### What to work on:
Would you repeat the listing exactly but omit every picture?

Items from a data source:
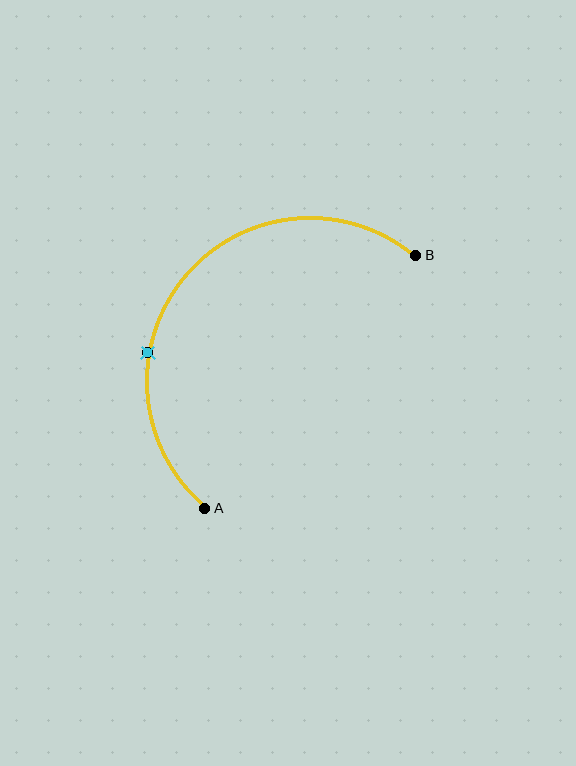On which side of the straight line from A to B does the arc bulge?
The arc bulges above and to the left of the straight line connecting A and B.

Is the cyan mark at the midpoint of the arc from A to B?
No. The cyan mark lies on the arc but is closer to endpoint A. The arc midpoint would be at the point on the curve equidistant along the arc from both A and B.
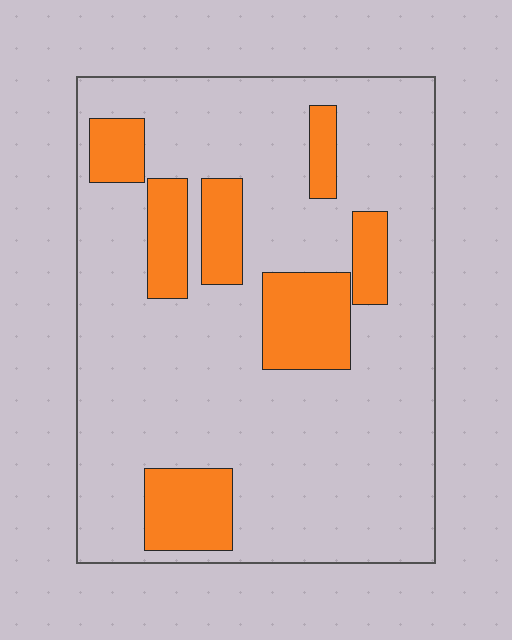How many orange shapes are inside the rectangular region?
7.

### Exercise answer:
On which side of the straight line from A to B does the arc bulge?
The arc bulges above and to the left of the straight line connecting A and B.

Is the cyan mark at the midpoint of the arc from A to B?
No. The cyan mark lies on the arc but is closer to endpoint A. The arc midpoint would be at the point on the curve equidistant along the arc from both A and B.
How many orange shapes are inside the rectangular region?
7.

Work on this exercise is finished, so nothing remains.